• **Given instruction**: Only the lines from the one containing "What is the rule" through the end of the records should be retyped, exactly and including both ends; pictures stay out.

• **Data for this task**:
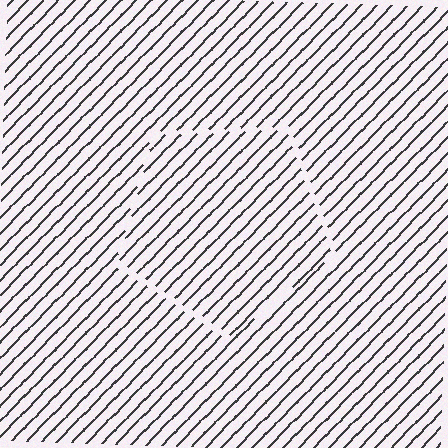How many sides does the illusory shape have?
5 sides — the line-ends trace a pentagon.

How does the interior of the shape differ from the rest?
The interior of the shape contains the same grating, shifted by half a period — the contour is defined by the phase discontinuity where line-ends from the inner and outer gratings abut.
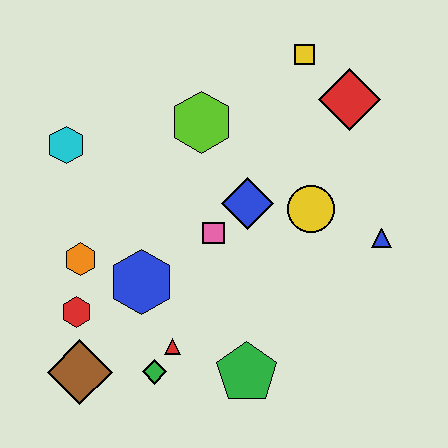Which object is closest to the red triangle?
The green diamond is closest to the red triangle.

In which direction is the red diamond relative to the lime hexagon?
The red diamond is to the right of the lime hexagon.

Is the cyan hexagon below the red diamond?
Yes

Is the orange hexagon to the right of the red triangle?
No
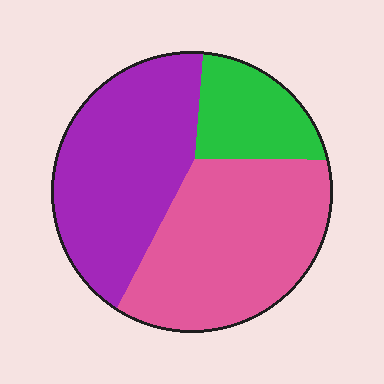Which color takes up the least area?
Green, at roughly 15%.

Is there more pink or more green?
Pink.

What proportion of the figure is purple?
Purple covers around 40% of the figure.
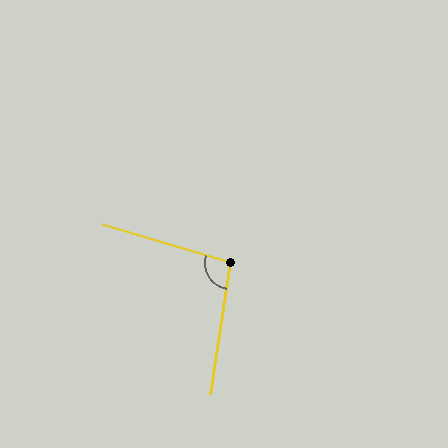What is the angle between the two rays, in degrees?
Approximately 98 degrees.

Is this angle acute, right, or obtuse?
It is obtuse.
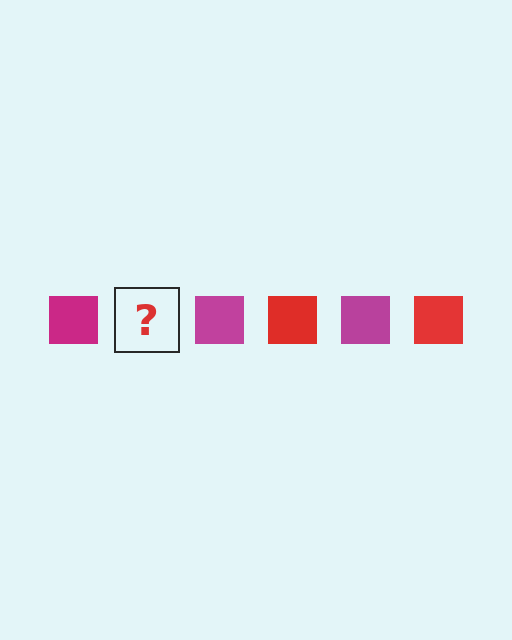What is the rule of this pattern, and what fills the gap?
The rule is that the pattern cycles through magenta, red squares. The gap should be filled with a red square.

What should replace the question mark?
The question mark should be replaced with a red square.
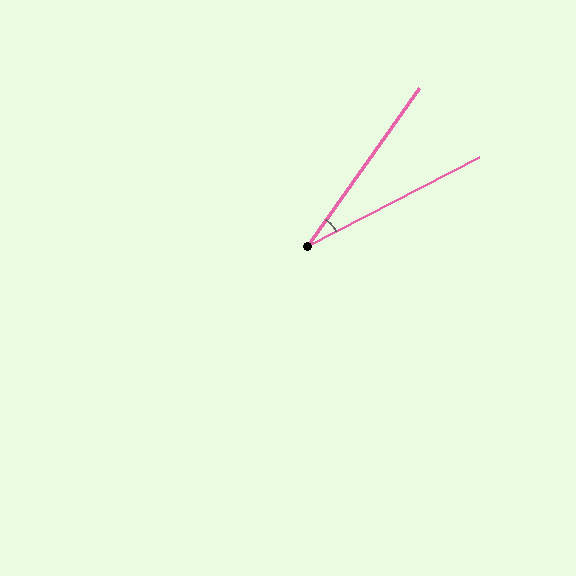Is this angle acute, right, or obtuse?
It is acute.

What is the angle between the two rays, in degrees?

• **Answer to the task**:
What is the rule of this pattern, and what fills the gap?
The rule is that the pattern cycles through magenta, red squares. The gap should be filled with a red square.

What should replace the question mark?
The question mark should be replaced with a red square.
Is this angle acute, right, or obtuse?
It is acute.

What is the angle between the two rays, in degrees?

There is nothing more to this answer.